All lines below must be repeated exactly, with the pictures omitted.

### DATA ENTRIES

☆ ☆ ☆ ☆

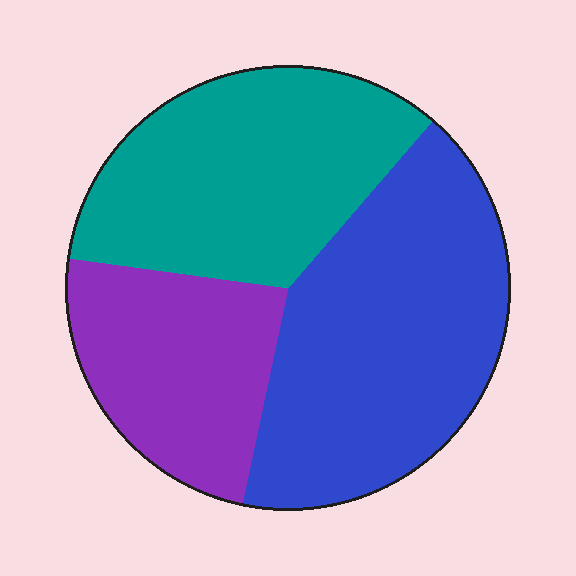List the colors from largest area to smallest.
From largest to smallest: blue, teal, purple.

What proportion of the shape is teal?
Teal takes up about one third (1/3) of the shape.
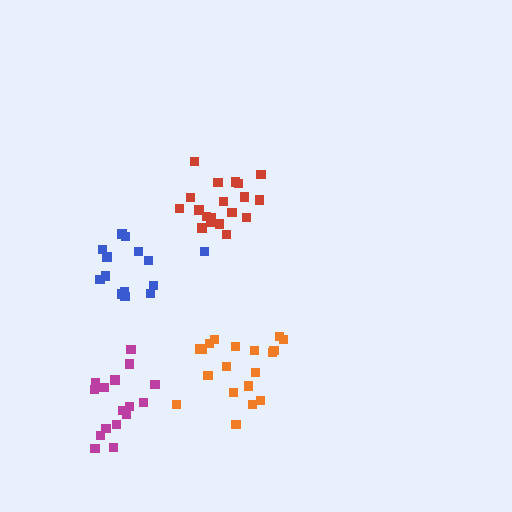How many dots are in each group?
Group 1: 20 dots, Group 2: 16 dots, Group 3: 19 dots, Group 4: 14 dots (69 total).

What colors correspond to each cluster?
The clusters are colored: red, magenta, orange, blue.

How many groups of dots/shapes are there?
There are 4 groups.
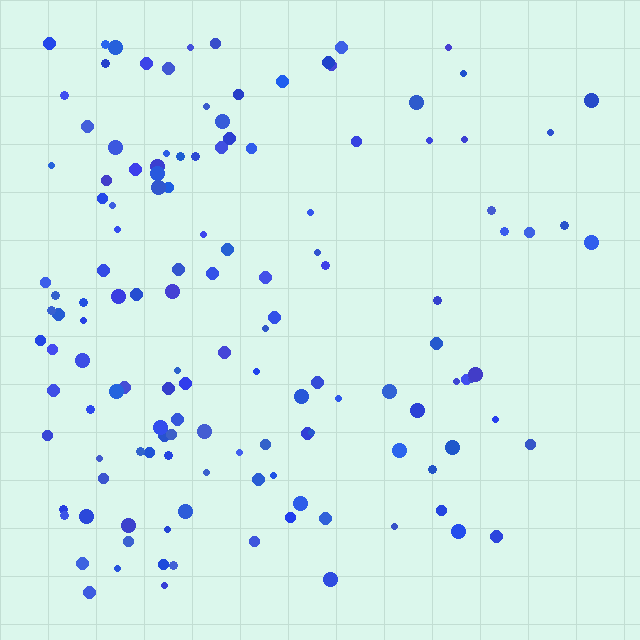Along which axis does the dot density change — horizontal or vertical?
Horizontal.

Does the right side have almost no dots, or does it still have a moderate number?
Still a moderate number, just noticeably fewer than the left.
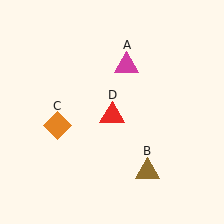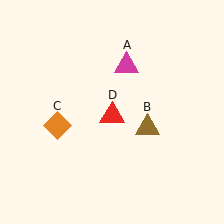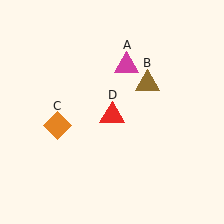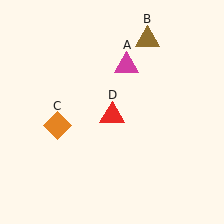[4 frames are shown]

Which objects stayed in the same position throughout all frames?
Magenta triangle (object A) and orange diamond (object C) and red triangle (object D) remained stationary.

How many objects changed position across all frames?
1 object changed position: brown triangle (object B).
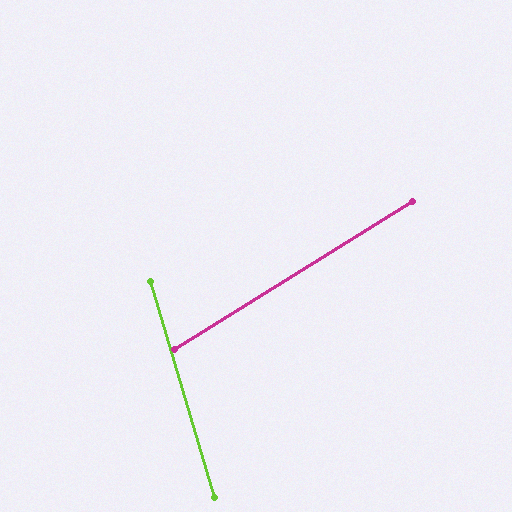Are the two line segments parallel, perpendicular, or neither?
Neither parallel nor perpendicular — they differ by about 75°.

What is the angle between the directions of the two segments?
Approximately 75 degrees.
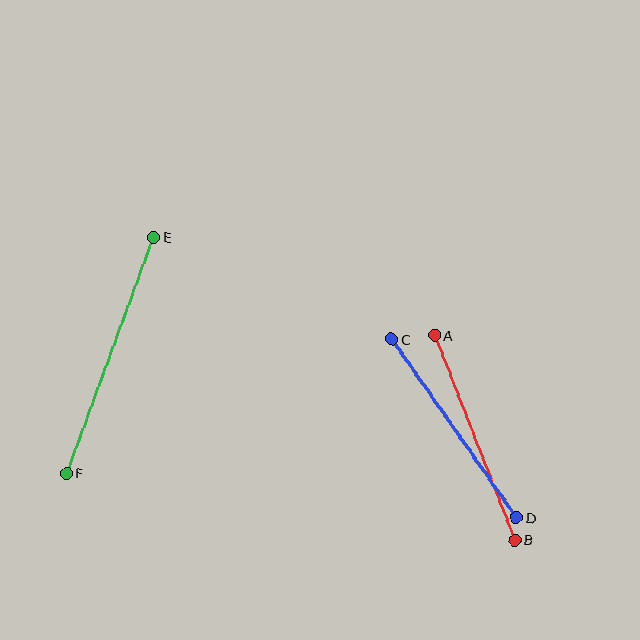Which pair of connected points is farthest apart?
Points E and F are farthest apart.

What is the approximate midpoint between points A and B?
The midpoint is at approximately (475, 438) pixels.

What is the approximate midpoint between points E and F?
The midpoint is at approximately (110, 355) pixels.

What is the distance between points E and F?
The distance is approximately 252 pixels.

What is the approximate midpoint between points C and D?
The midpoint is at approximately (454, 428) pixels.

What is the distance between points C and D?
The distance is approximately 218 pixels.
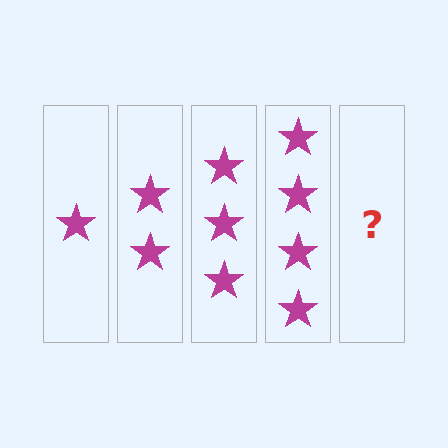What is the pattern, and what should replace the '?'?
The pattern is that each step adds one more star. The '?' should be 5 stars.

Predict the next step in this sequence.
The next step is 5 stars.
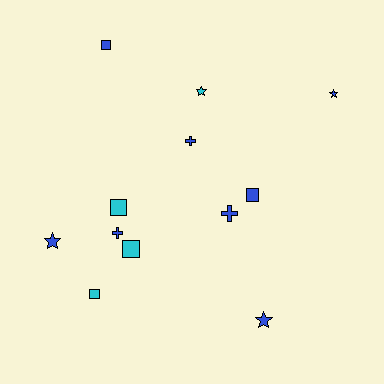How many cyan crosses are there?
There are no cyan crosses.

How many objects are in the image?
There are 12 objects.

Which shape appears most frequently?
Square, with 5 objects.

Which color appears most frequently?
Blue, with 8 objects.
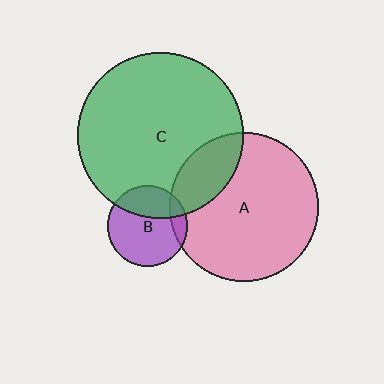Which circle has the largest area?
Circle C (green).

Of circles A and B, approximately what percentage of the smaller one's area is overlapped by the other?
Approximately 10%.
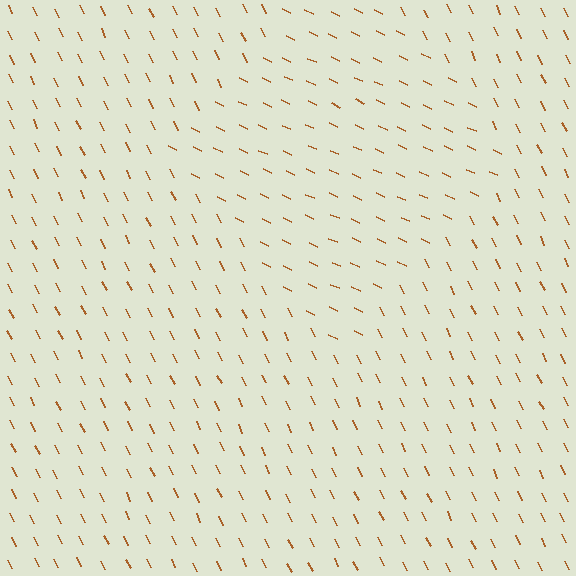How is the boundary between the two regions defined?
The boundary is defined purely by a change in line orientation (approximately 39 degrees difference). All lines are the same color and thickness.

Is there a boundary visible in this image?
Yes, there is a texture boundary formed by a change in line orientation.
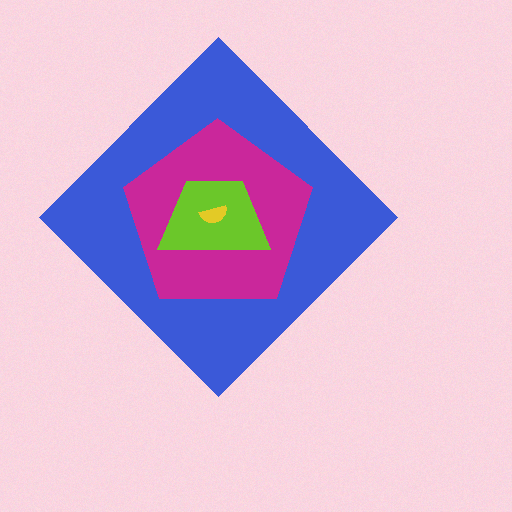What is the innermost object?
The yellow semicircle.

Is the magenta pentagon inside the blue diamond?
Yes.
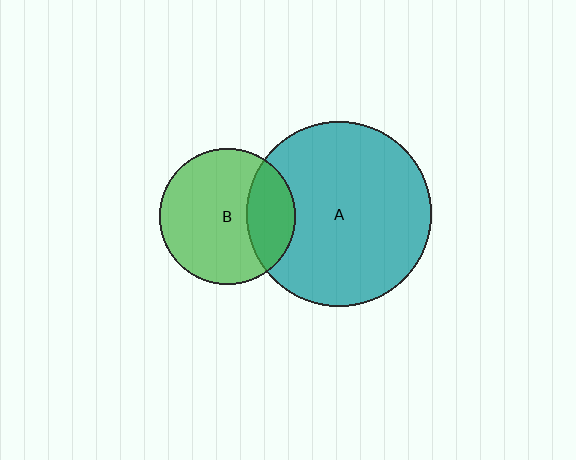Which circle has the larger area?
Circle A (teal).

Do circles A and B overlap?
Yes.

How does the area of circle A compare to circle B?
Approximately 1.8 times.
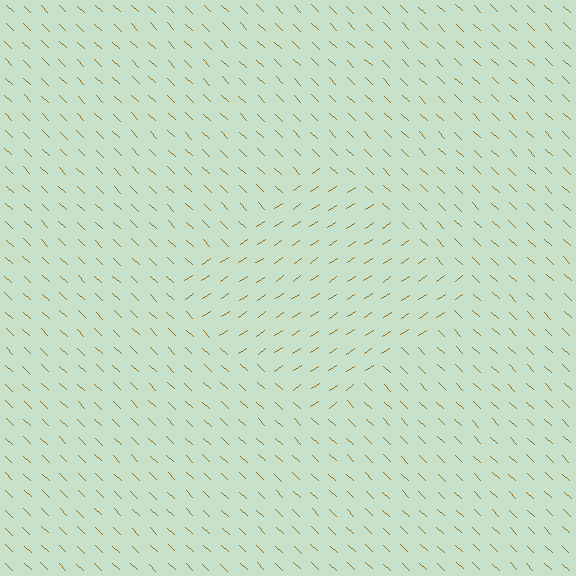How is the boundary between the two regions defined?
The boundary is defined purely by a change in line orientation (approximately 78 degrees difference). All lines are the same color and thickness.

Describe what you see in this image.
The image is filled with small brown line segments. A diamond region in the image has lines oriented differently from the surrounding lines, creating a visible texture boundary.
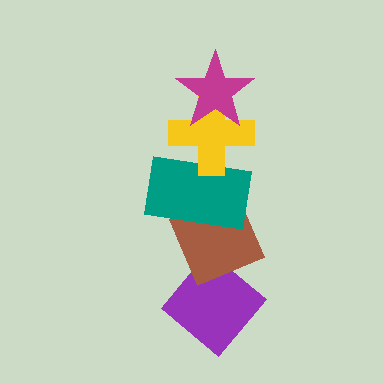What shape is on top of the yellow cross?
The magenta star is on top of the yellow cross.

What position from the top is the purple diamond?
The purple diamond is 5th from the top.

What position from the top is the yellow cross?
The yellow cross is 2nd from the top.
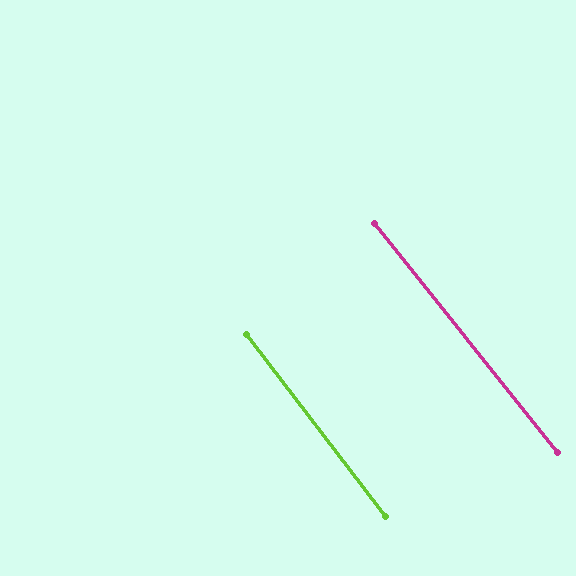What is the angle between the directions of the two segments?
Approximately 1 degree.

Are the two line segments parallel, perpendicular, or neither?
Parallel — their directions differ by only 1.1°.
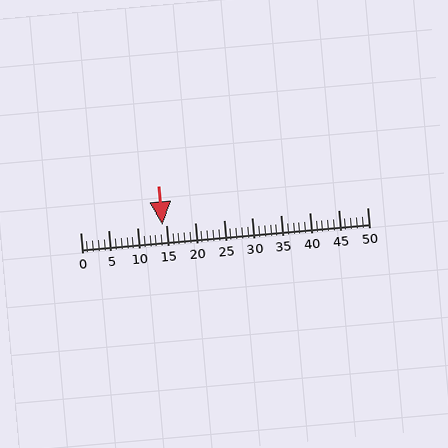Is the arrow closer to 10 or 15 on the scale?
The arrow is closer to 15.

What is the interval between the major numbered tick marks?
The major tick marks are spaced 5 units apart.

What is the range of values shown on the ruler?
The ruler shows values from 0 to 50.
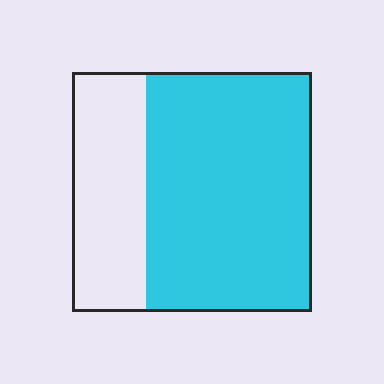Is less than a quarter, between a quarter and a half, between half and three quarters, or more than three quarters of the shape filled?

☆ ☆ ☆ ☆

### OUTPUT OF THE TASK
List the colors from largest area to smallest.
From largest to smallest: blue, teal, purple.

What proportion of the shape is teal?
Teal takes up about one third (1/3) of the shape.
How many dots are in each group?
Group 1: 20 dots, Group 2: 16 dots, Group 3: 19 dots, Group 4: 14 dots (69 total).

What colors correspond to each cluster?
The clusters are colored: red, magenta, orange, blue.

How many groups of dots/shapes are there?
There are 4 groups.
Along which axis does the dot density change — horizontal or vertical?
Horizontal.

Does the right side have almost no dots, or does it still have a moderate number?
Still a moderate number, just noticeably fewer than the left.
[4 frames are shown]

Which objects stayed in the same position throughout all frames?
Magenta triangle (object A) and orange diamond (object C) and red triangle (object D) remained stationary.

How many objects changed position across all frames?
1 object changed position: brown triangle (object B).
Are the two line segments parallel, perpendicular, or neither?
Neither parallel nor perpendicular — they differ by about 75°.

What is the angle between the directions of the two segments?
Approximately 75 degrees.
Which pair of connected points is farthest apart?
Points E and F are farthest apart.

What is the approximate midpoint between points A and B?
The midpoint is at approximately (475, 438) pixels.

What is the approximate midpoint between points E and F?
The midpoint is at approximately (110, 355) pixels.

What is the distance between points E and F?
The distance is approximately 252 pixels.

What is the approximate midpoint between points C and D?
The midpoint is at approximately (454, 428) pixels.

What is the distance between points C and D?
The distance is approximately 218 pixels.
What is the pattern, and what should replace the '?'?
The pattern is that each step adds one more star. The '?' should be 5 stars.

Predict the next step in this sequence.
The next step is 5 stars.
How many cyan crosses are there?
There are no cyan crosses.

How many objects are in the image?
There are 12 objects.

Which shape appears most frequently?
Square, with 5 objects.

Which color appears most frequently?
Blue, with 8 objects.
Which circle has the largest area?
Circle C (green).

Of circles A and B, approximately what percentage of the smaller one's area is overlapped by the other?
Approximately 10%.
How is the boundary between the two regions defined?
The boundary is defined purely by a change in line orientation (approximately 39 degrees difference). All lines are the same color and thickness.

Is there a boundary visible in this image?
Yes, there is a texture boundary formed by a change in line orientation.
What is the innermost object?
The yellow semicircle.

Is the magenta pentagon inside the blue diamond?
Yes.
Which circle has the larger area?
Circle A (teal).

Do circles A and B overlap?
Yes.

How does the area of circle A compare to circle B?
Approximately 1.8 times.
How is the boundary between the two regions defined?
The boundary is defined purely by a change in line orientation (approximately 78 degrees difference). All lines are the same color and thickness.

Describe what you see in this image.
The image is filled with small brown line segments. A diamond region in the image has lines oriented differently from the surrounding lines, creating a visible texture boundary.
What shape is on top of the yellow cross?
The magenta star is on top of the yellow cross.

What position from the top is the purple diamond?
The purple diamond is 5th from the top.

What position from the top is the yellow cross?
The yellow cross is 2nd from the top.
What is the angle between the directions of the two segments?
Approximately 1 degree.

Are the two line segments parallel, perpendicular, or neither?
Parallel — their directions differ by only 1.1°.
Is the arrow closer to 10 or 15 on the scale?
The arrow is closer to 15.

What is the interval between the major numbered tick marks?
The major tick marks are spaced 5 units apart.

What is the range of values shown on the ruler?
The ruler shows values from 0 to 50.
Is less than a quarter, between a quarter and a half, between half and three quarters, or more than three quarters of the shape filled?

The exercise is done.